# Work to do:
Repeat every line of the data exactly, but not the pictures.
— start Extracted entries —
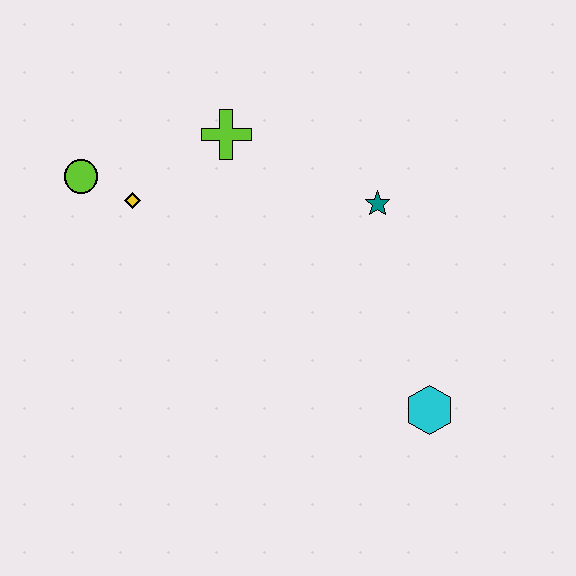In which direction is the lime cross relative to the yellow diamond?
The lime cross is to the right of the yellow diamond.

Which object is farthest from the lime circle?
The cyan hexagon is farthest from the lime circle.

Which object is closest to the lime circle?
The yellow diamond is closest to the lime circle.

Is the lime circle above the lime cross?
No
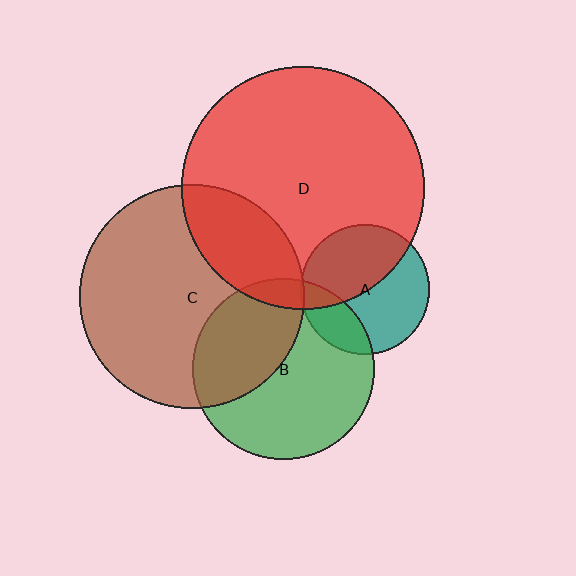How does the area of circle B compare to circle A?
Approximately 2.0 times.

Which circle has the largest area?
Circle D (red).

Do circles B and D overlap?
— end Extracted entries —
# Result of the task:
In which direction is the lime cross relative to the yellow diamond?
The lime cross is to the right of the yellow diamond.

Which object is farthest from the lime circle?
The cyan hexagon is farthest from the lime circle.

Which object is closest to the lime circle?
The yellow diamond is closest to the lime circle.

Is the lime circle above the lime cross?
No
How does the area of circle B compare to circle A?
Approximately 2.0 times.

Which circle has the largest area?
Circle D (red).

Do circles B and D overlap?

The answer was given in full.